→ **Given exercise**
Your copy of the material below should match it exactly, except that it holds no pictures.

→ **Data excerpts**

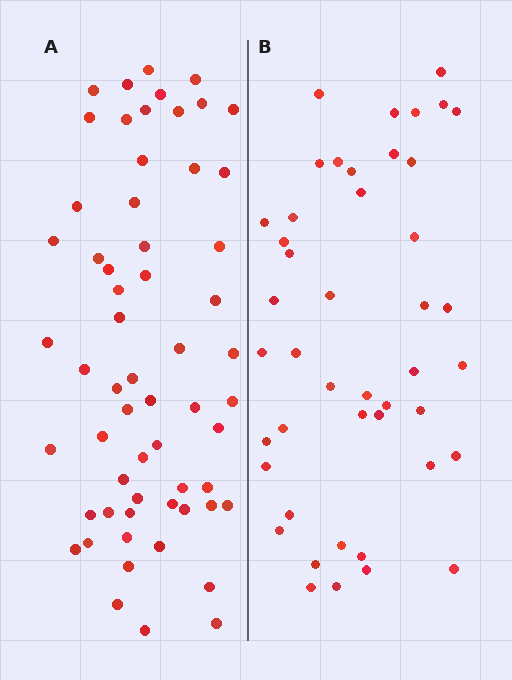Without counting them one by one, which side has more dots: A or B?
Region A (the left region) has more dots.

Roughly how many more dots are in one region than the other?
Region A has approximately 15 more dots than region B.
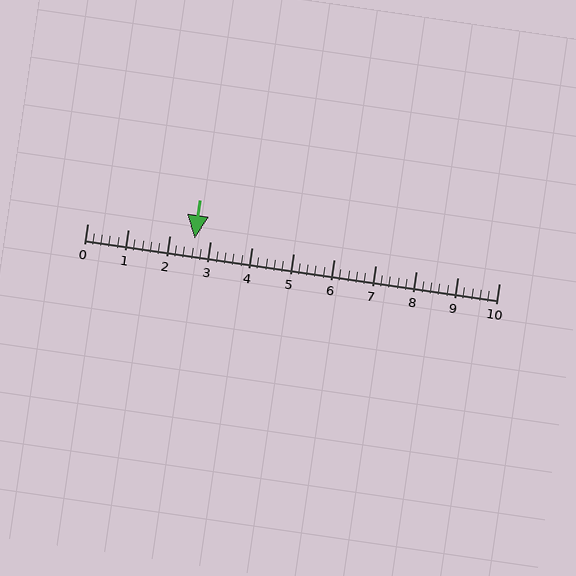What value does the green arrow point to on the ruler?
The green arrow points to approximately 2.6.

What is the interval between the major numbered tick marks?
The major tick marks are spaced 1 units apart.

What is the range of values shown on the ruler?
The ruler shows values from 0 to 10.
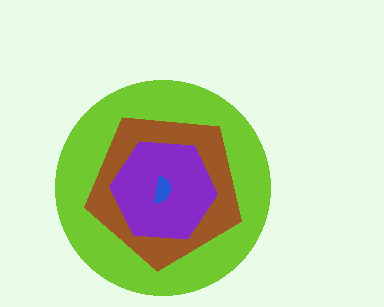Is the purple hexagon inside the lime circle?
Yes.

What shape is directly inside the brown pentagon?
The purple hexagon.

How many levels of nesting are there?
4.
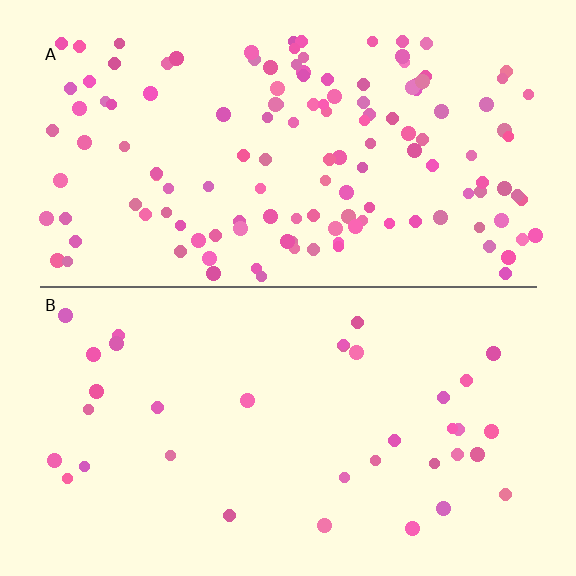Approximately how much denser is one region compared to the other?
Approximately 3.8× — region A over region B.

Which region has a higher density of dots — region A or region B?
A (the top).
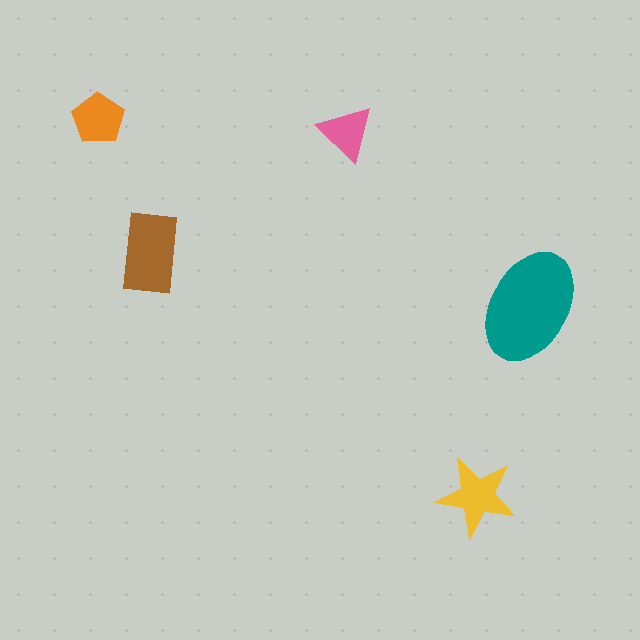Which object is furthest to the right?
The teal ellipse is rightmost.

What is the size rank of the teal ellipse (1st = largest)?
1st.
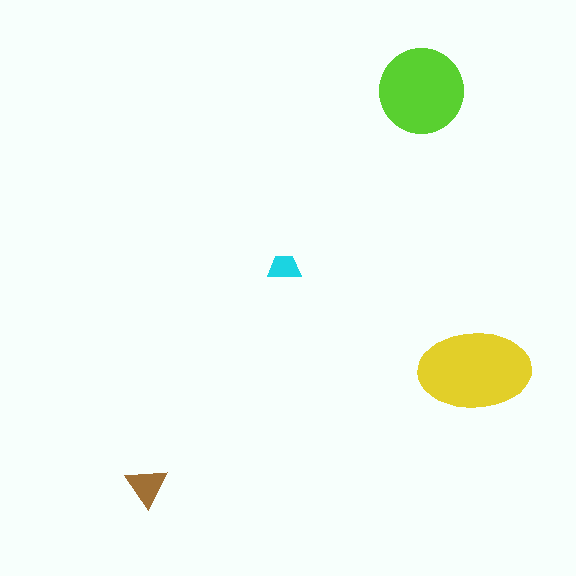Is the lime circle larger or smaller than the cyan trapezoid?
Larger.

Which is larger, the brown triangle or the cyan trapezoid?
The brown triangle.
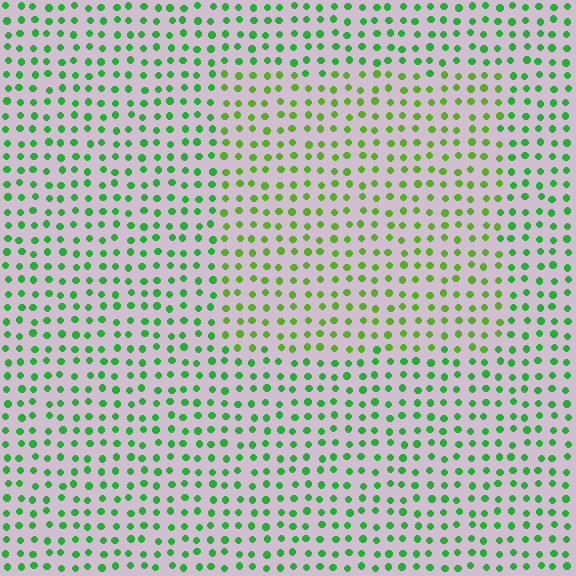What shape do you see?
I see a rectangle.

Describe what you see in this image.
The image is filled with small green elements in a uniform arrangement. A rectangle-shaped region is visible where the elements are tinted to a slightly different hue, forming a subtle color boundary.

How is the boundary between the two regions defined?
The boundary is defined purely by a slight shift in hue (about 29 degrees). Spacing, size, and orientation are identical on both sides.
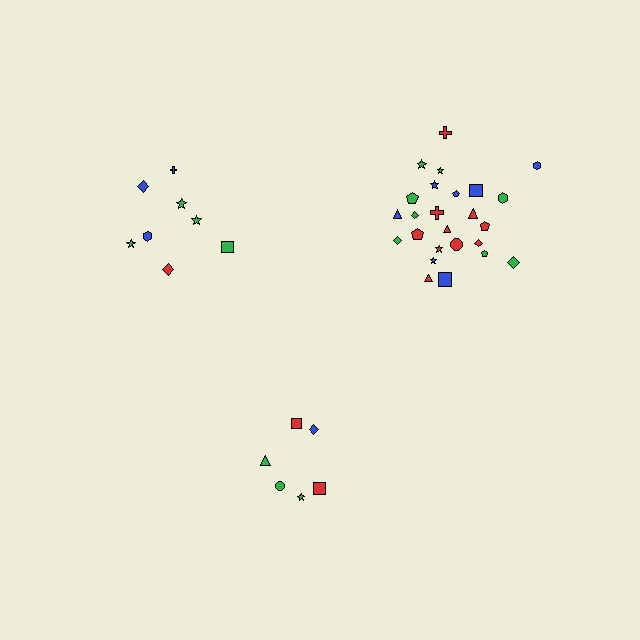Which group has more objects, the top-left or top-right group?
The top-right group.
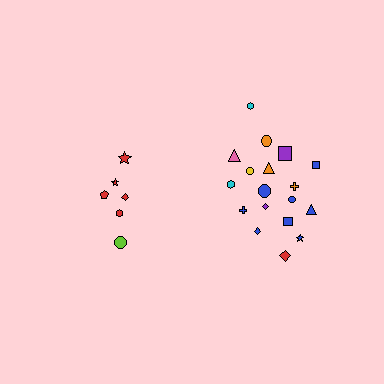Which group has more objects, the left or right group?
The right group.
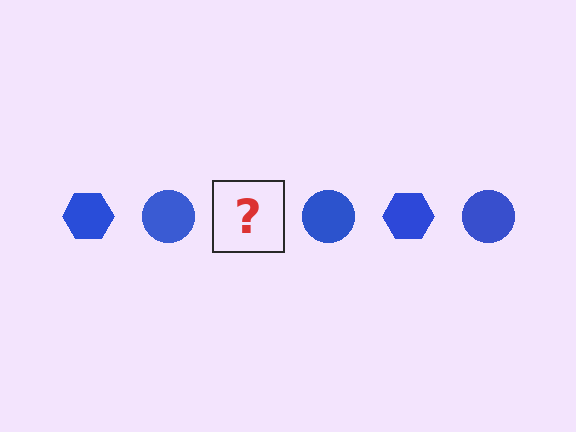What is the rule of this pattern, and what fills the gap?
The rule is that the pattern cycles through hexagon, circle shapes in blue. The gap should be filled with a blue hexagon.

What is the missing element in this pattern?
The missing element is a blue hexagon.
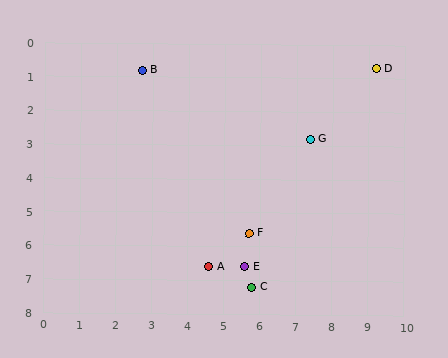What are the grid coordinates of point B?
Point B is at approximately (2.7, 0.8).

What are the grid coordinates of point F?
Point F is at approximately (5.7, 5.6).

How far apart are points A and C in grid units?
Points A and C are about 1.3 grid units apart.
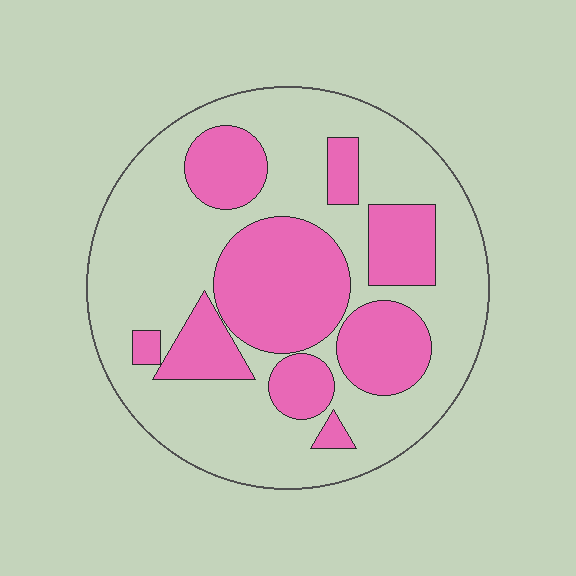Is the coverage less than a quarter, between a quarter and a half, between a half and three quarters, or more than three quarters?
Between a quarter and a half.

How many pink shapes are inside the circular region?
9.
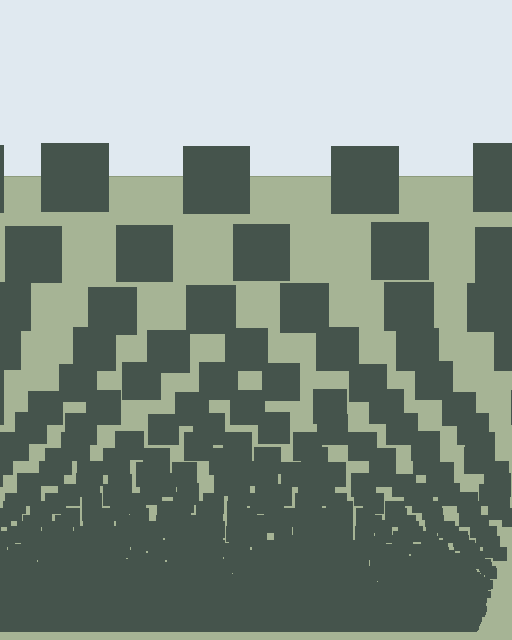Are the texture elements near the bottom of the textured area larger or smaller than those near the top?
Smaller. The gradient is inverted — elements near the bottom are smaller and denser.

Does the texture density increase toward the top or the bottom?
Density increases toward the bottom.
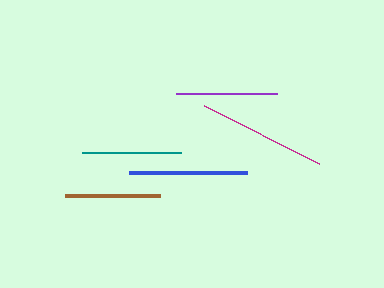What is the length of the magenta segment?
The magenta segment is approximately 129 pixels long.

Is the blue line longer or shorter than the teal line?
The blue line is longer than the teal line.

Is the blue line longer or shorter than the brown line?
The blue line is longer than the brown line.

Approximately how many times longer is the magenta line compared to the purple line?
The magenta line is approximately 1.3 times the length of the purple line.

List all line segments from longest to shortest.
From longest to shortest: magenta and blue (about equal), purple, teal and brown (about equal).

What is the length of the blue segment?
The blue segment is approximately 119 pixels long.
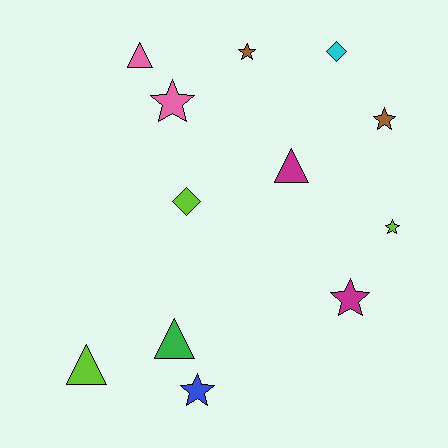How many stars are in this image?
There are 6 stars.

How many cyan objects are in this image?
There is 1 cyan object.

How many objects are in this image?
There are 12 objects.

→ **Solution to this exercise**
Without counting them one by one, which side has more dots: A or B?
Region A (the left region) has more dots.

Roughly how many more dots are in one region than the other?
Region A has approximately 15 more dots than region B.
What value does the green arrow point to on the ruler?
The green arrow points to approximately 2.6.

What is the interval between the major numbered tick marks?
The major tick marks are spaced 1 units apart.

What is the range of values shown on the ruler?
The ruler shows values from 0 to 10.
Is the purple hexagon inside the lime circle?
Yes.

What shape is directly inside the brown pentagon?
The purple hexagon.

How many levels of nesting are there?
4.
Approximately how much denser is one region compared to the other?
Approximately 3.8× — region A over region B.

Which region has a higher density of dots — region A or region B?
A (the top).
Which object is furthest to the right?
The teal ellipse is rightmost.

What is the size rank of the teal ellipse (1st = largest)?
1st.
Is the lime circle larger or smaller than the cyan trapezoid?
Larger.

Which is larger, the brown triangle or the cyan trapezoid?
The brown triangle.
What shape do you see?
I see a rectangle.

Describe what you see in this image.
The image is filled with small green elements in a uniform arrangement. A rectangle-shaped region is visible where the elements are tinted to a slightly different hue, forming a subtle color boundary.

How is the boundary between the two regions defined?
The boundary is defined purely by a slight shift in hue (about 29 degrees). Spacing, size, and orientation are identical on both sides.
Which group has more objects, the top-left or top-right group?
The top-right group.
Which group has more objects, the left or right group?
The right group.
What is the rule of this pattern, and what fills the gap?
The rule is that the pattern cycles through hexagon, circle shapes in blue. The gap should be filled with a blue hexagon.

What is the missing element in this pattern?
The missing element is a blue hexagon.
What are the grid coordinates of point B?
Point B is at approximately (2.7, 0.8).

What are the grid coordinates of point F?
Point F is at approximately (5.7, 5.6).

How far apart are points A and C in grid units?
Points A and C are about 1.3 grid units apart.
Is the coverage less than a quarter, between a quarter and a half, between a half and three quarters, or more than three quarters?
Between a quarter and a half.

How many pink shapes are inside the circular region?
9.
Are the texture elements near the bottom of the textured area larger or smaller than those near the top?
Smaller. The gradient is inverted — elements near the bottom are smaller and denser.

Does the texture density increase toward the top or the bottom?
Density increases toward the bottom.
What is the length of the magenta segment?
The magenta segment is approximately 129 pixels long.

Is the blue line longer or shorter than the teal line?
The blue line is longer than the teal line.

Is the blue line longer or shorter than the brown line?
The blue line is longer than the brown line.

Approximately how many times longer is the magenta line compared to the purple line?
The magenta line is approximately 1.3 times the length of the purple line.

List all line segments from longest to shortest.
From longest to shortest: magenta and blue (about equal), purple, teal and brown (about equal).

What is the length of the blue segment?
The blue segment is approximately 119 pixels long.
How many stars are in this image?
There are 6 stars.

How many cyan objects are in this image?
There is 1 cyan object.

How many objects are in this image?
There are 12 objects.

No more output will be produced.